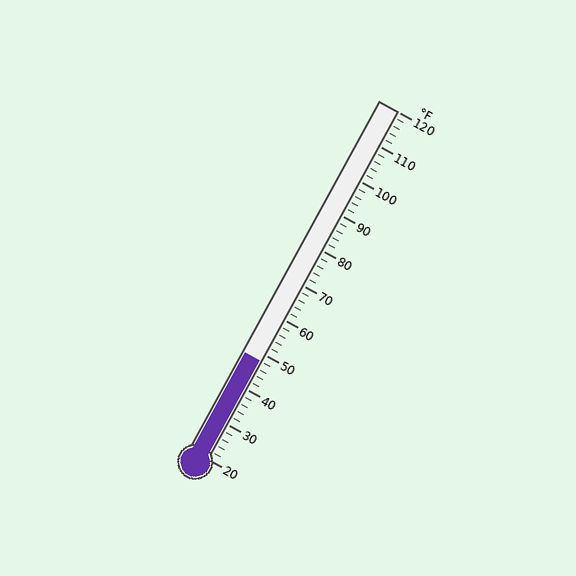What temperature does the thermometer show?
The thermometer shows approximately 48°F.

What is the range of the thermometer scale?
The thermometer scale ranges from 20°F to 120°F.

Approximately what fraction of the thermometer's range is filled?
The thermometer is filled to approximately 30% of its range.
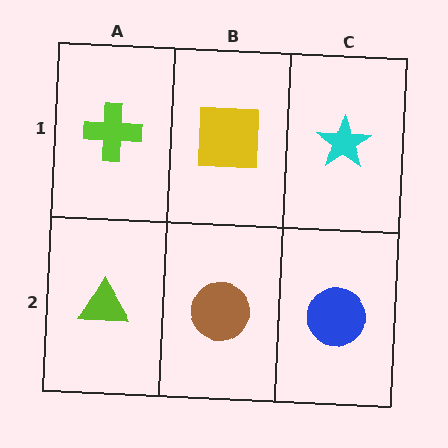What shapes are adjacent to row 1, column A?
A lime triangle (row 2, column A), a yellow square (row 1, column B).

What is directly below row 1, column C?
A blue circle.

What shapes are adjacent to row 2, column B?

+++++

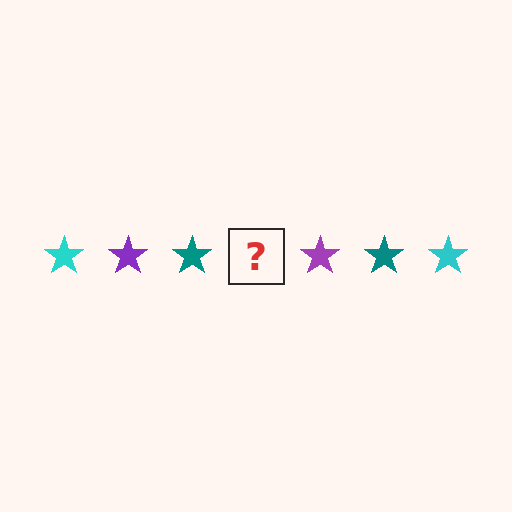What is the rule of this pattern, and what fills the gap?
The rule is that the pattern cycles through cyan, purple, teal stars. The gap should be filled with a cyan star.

+++++

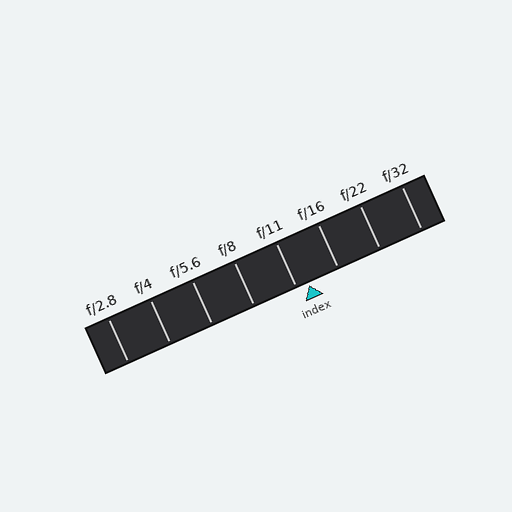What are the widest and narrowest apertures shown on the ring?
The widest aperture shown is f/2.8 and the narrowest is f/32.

+++++

(Set exercise)
Look above for the line with "What shapes are adjacent to row 1, column A?" and copy exactly from it through the line with "What shapes are adjacent to row 2, column B?", both included. Omit the pictures.

(In response)
What shapes are adjacent to row 1, column A?
A lime triangle (row 2, column A), a yellow square (row 1, column B).

What is directly below row 1, column C?
A blue circle.

What shapes are adjacent to row 2, column B?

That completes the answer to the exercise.